_WORKING DATA_
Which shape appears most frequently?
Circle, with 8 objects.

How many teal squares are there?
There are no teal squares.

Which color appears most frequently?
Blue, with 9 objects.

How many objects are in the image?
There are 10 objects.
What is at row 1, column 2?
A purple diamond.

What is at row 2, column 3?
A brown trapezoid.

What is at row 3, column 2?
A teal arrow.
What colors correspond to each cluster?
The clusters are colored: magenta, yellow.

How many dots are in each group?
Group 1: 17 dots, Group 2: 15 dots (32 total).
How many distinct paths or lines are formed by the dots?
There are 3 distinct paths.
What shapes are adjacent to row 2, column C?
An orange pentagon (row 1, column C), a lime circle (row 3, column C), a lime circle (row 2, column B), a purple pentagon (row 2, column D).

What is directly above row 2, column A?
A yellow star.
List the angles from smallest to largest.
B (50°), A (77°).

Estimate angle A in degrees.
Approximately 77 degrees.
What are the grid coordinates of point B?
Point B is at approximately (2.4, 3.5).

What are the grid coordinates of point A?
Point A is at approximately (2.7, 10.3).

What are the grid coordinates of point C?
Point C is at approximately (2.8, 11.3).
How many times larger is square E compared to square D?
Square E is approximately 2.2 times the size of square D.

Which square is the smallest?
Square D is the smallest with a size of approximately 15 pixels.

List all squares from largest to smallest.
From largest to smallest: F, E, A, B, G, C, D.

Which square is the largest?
--
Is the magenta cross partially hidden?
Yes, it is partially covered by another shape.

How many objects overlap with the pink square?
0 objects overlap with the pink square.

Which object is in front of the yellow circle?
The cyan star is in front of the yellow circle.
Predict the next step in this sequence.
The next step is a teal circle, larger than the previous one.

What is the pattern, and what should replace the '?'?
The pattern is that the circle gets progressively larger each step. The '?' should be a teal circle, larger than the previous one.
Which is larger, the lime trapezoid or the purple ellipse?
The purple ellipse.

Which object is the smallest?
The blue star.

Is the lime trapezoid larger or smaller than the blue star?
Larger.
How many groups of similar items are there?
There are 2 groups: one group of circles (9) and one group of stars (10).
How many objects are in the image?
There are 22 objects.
---
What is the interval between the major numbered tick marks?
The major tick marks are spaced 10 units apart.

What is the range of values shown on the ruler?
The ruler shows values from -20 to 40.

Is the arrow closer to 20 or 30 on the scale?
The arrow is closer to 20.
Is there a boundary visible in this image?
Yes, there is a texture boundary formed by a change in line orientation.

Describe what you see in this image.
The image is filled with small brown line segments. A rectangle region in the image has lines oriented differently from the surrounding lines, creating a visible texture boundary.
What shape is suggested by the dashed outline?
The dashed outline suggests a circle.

_EXERCISE OBJECTIVE_
Exactly and exclusively, reproduce the lines that start at the line containing "Which color appears most frequently?" and end at the line containing "Which square is the largest?", inclusive of both.

_TASK ANSWER_
Which color appears most frequently?
Blue, with 9 objects.

How many objects are in the image?
There are 10 objects.
What is at row 1, column 2?
A purple diamond.

What is at row 2, column 3?
A brown trapezoid.

What is at row 3, column 2?
A teal arrow.
What colors correspond to each cluster?
The clusters are colored: magenta, yellow.

How many dots are in each group?
Group 1: 17 dots, Group 2: 15 dots (32 total).
How many distinct paths or lines are formed by the dots?
There are 3 distinct paths.
What shapes are adjacent to row 2, column C?
An orange pentagon (row 1, column C), a lime circle (row 3, column C), a lime circle (row 2, column B), a purple pentagon (row 2, column D).

What is directly above row 2, column A?
A yellow star.
List the angles from smallest to largest.
B (50°), A (77°).

Estimate angle A in degrees.
Approximately 77 degrees.
What are the grid coordinates of point B?
Point B is at approximately (2.4, 3.5).

What are the grid coordinates of point A?
Point A is at approximately (2.7, 10.3).

What are the grid coordinates of point C?
Point C is at approximately (2.8, 11.3).
How many times larger is square E compared to square D?
Square E is approximately 2.2 times the size of square D.

Which square is the smallest?
Square D is the smallest with a size of approximately 15 pixels.

List all squares from largest to smallest.
From largest to smallest: F, E, A, B, G, C, D.

Which square is the largest?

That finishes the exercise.